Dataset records
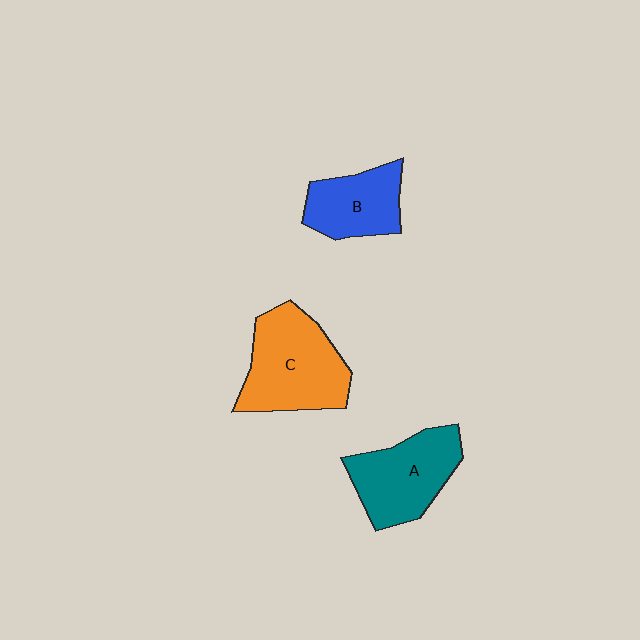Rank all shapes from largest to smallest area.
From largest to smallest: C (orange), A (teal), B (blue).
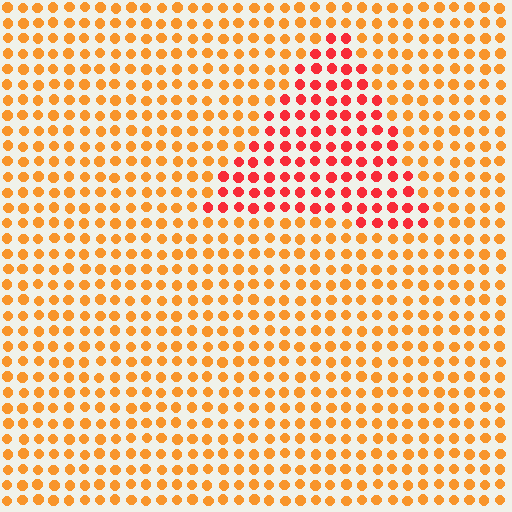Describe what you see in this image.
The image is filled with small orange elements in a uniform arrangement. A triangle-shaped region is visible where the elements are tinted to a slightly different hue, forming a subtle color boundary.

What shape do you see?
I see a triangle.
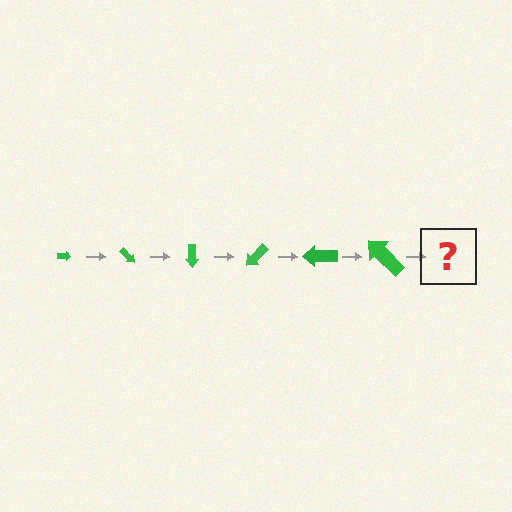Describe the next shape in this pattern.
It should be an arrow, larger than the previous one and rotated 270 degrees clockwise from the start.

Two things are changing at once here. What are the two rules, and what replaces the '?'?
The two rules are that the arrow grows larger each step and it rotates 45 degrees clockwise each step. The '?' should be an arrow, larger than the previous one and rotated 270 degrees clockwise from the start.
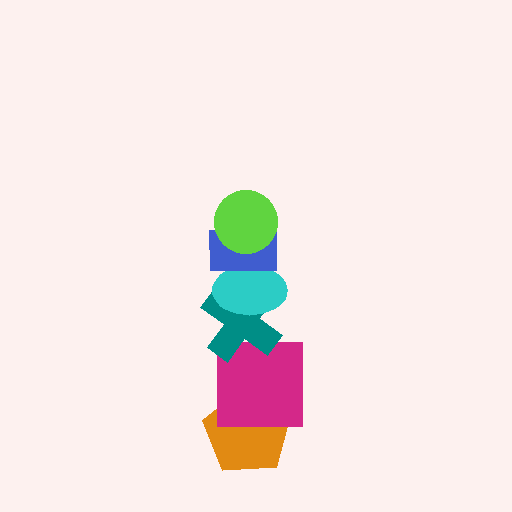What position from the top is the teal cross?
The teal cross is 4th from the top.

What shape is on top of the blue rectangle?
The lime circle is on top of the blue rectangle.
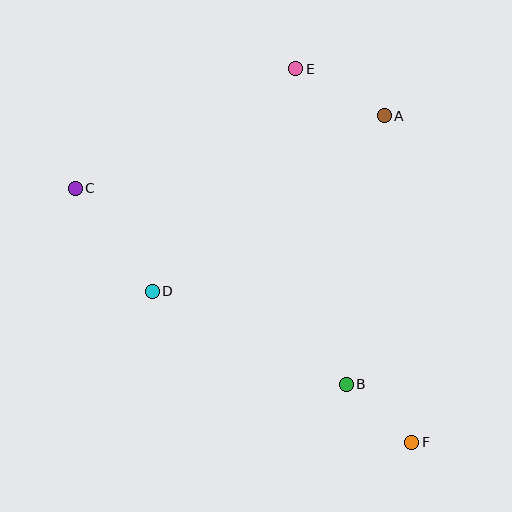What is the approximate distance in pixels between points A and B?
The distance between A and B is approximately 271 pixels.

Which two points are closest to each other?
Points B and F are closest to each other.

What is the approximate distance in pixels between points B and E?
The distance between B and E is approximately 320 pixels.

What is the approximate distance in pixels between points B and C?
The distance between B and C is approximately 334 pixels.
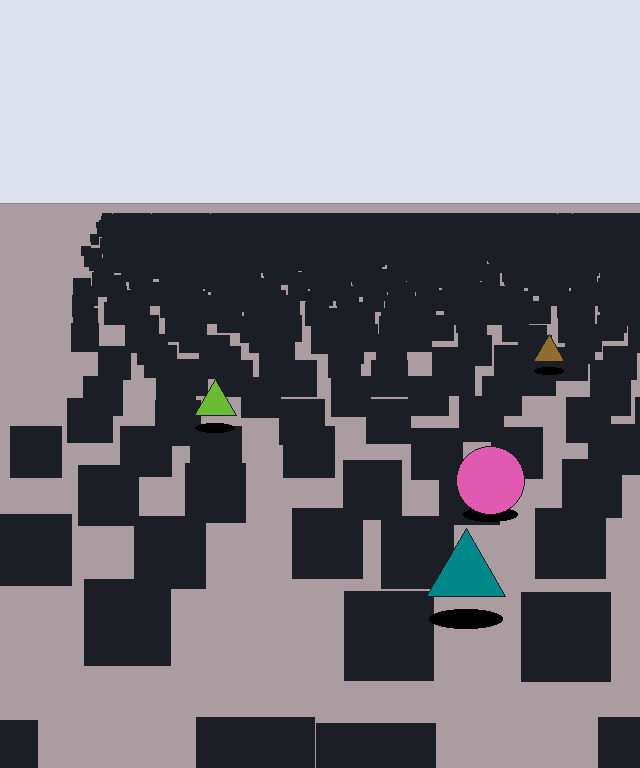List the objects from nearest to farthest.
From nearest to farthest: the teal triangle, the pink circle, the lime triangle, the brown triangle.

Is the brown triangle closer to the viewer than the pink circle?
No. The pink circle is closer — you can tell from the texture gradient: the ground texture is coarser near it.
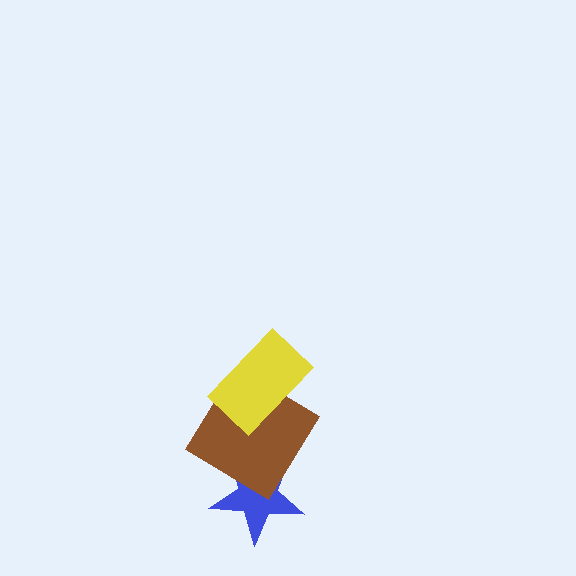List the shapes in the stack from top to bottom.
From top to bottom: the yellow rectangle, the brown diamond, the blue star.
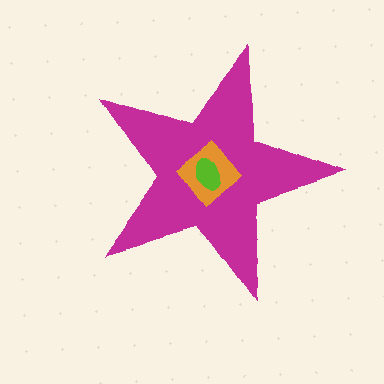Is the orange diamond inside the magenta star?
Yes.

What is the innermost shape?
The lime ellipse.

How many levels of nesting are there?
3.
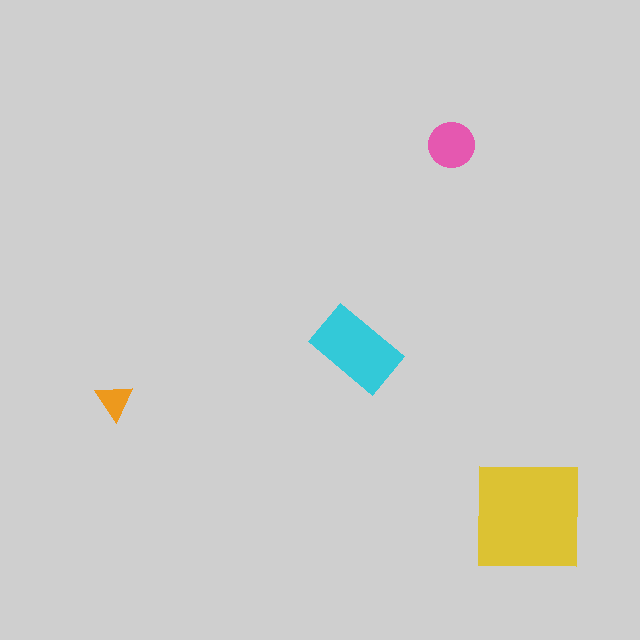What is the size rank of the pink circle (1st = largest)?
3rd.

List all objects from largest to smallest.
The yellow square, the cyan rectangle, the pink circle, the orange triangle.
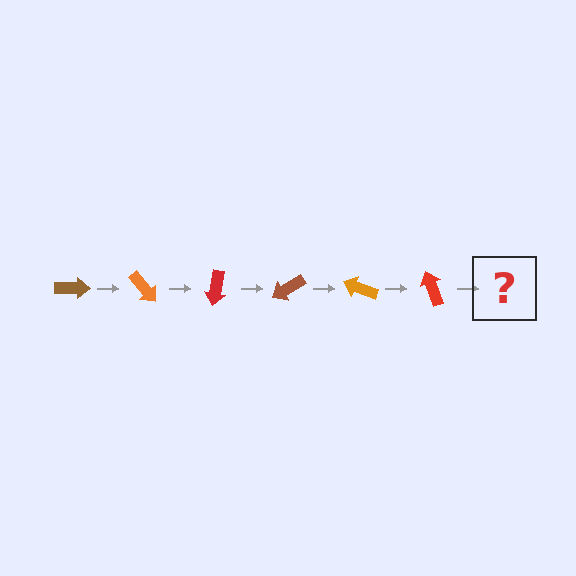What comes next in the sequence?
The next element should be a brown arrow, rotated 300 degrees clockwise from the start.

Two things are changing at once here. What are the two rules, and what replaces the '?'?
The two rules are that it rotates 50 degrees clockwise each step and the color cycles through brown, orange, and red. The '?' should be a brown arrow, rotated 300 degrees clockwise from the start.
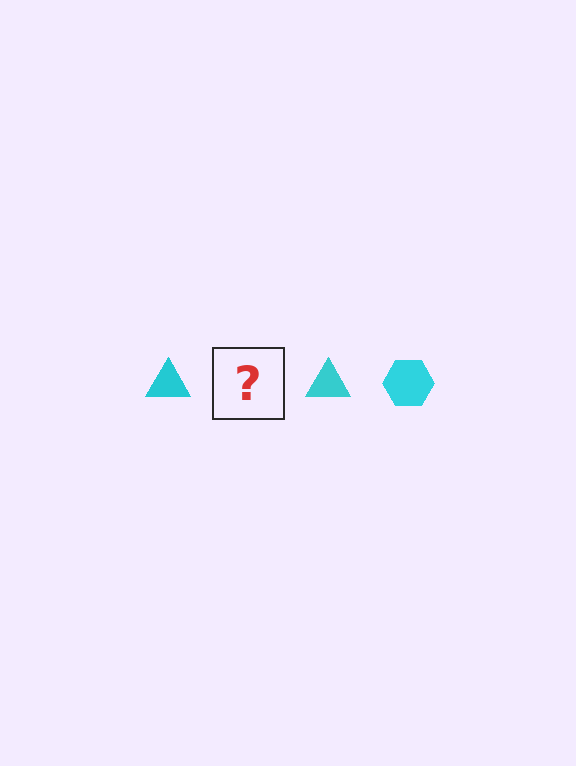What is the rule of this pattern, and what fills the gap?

YOUR GOAL
Leave out every picture and write out exactly the lines running from the line containing "Which two points are closest to each other?" to the end of the listing above.

EXERCISE SOLUTION
Which two points are closest to each other?
Points B and F are closest to each other.

What is the approximate distance in pixels between points B and E?
The distance between B and E is approximately 320 pixels.

What is the approximate distance in pixels between points B and C?
The distance between B and C is approximately 334 pixels.
List the objects from nearest to farthest.
From nearest to farthest: the teal triangle, the pink circle, the lime triangle, the brown triangle.

Is the brown triangle closer to the viewer than the pink circle?
No. The pink circle is closer — you can tell from the texture gradient: the ground texture is coarser near it.
List the shapes in the stack from top to bottom.
From top to bottom: the yellow rectangle, the brown diamond, the blue star.
Is the orange diamond inside the magenta star?
Yes.

What is the innermost shape?
The lime ellipse.

How many levels of nesting are there?
3.
What is the size rank of the pink circle (1st = largest)?
3rd.

List all objects from largest to smallest.
The yellow square, the cyan rectangle, the pink circle, the orange triangle.
What comes next in the sequence?
The next element should be a brown arrow, rotated 300 degrees clockwise from the start.

Two things are changing at once here. What are the two rules, and what replaces the '?'?
The two rules are that it rotates 50 degrees clockwise each step and the color cycles through brown, orange, and red. The '?' should be a brown arrow, rotated 300 degrees clockwise from the start.
What is the rule of this pattern, and what fills the gap?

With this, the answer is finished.